Work required> Can you copy the lines from the one that contains "What is the approximate midpoint between points C" through the end of the material below, exactly and with nothing else?

Lines of data
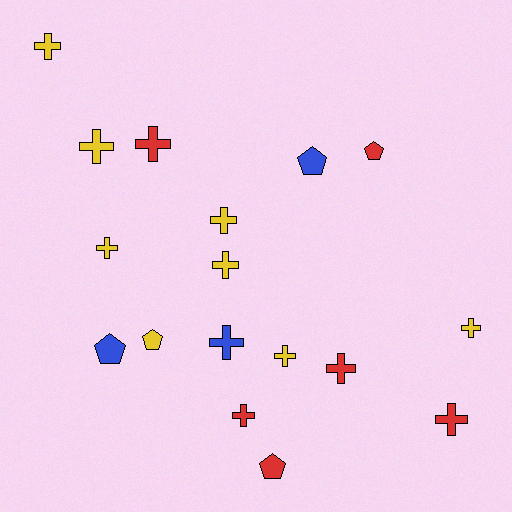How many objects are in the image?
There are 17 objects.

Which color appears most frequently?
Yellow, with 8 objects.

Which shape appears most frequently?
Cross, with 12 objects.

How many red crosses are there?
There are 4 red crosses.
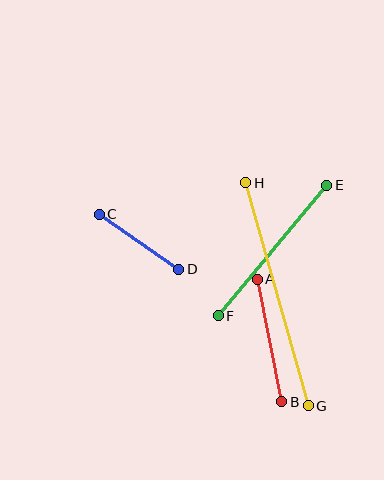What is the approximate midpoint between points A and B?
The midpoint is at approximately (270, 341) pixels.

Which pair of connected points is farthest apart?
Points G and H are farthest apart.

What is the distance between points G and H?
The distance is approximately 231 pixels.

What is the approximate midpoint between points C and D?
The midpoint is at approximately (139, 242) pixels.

Task output>
What is the approximate midpoint between points C and D?
The midpoint is at approximately (139, 242) pixels.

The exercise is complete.